## Aim of the task
Copy out every line exactly, passing over the pictures.

───── Given records ─────

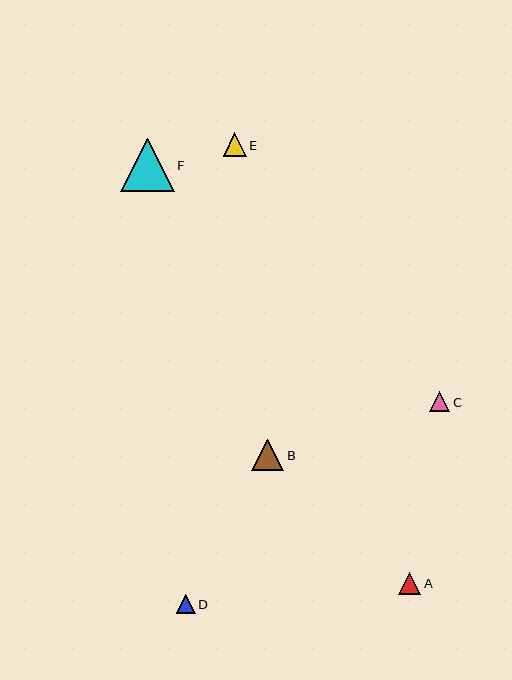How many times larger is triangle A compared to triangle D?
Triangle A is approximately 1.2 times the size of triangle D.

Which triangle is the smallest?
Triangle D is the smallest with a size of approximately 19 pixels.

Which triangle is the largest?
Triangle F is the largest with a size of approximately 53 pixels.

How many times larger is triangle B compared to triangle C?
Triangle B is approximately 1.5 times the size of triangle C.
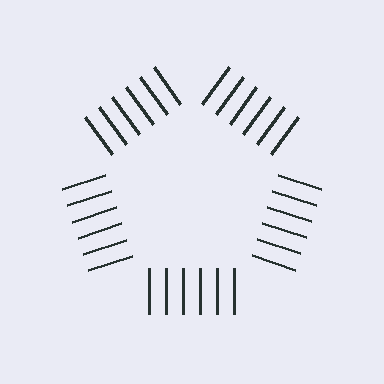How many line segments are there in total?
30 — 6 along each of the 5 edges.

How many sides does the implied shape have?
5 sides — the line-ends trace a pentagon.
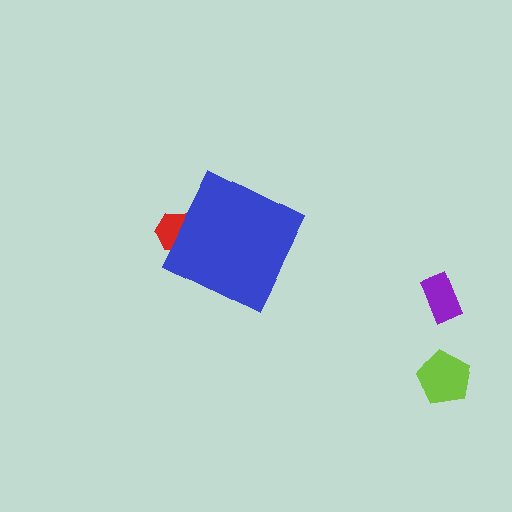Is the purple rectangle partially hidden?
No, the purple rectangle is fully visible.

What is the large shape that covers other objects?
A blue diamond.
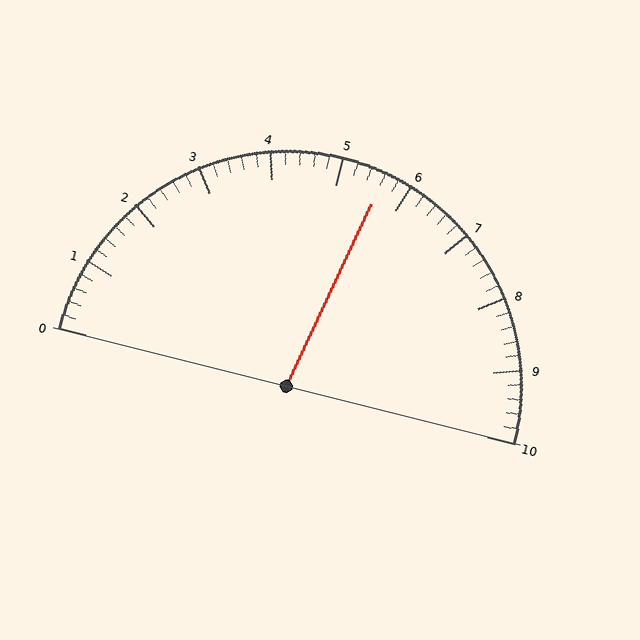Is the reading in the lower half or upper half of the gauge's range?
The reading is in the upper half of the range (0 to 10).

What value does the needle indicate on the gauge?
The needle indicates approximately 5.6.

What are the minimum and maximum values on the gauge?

─────

## Reply
How many times larger is triangle A compared to triangle D?
Triangle A is approximately 1.2 times the size of triangle D.

Which triangle is the smallest?
Triangle D is the smallest with a size of approximately 19 pixels.

Which triangle is the largest?
Triangle F is the largest with a size of approximately 53 pixels.

How many times larger is triangle B compared to triangle C?
Triangle B is approximately 1.5 times the size of triangle C.
How many line segments are there in total?
30 — 6 along each of the 5 edges.

How many sides does the implied shape have?
5 sides — the line-ends trace a pentagon.
Is the purple rectangle partially hidden?
No, the purple rectangle is fully visible.

What is the large shape that covers other objects?
A blue diamond.
Is the reading in the lower half or upper half of the gauge's range?
The reading is in the upper half of the range (0 to 10).

What value does the needle indicate on the gauge?
The needle indicates approximately 5.6.

What are the minimum and maximum values on the gauge?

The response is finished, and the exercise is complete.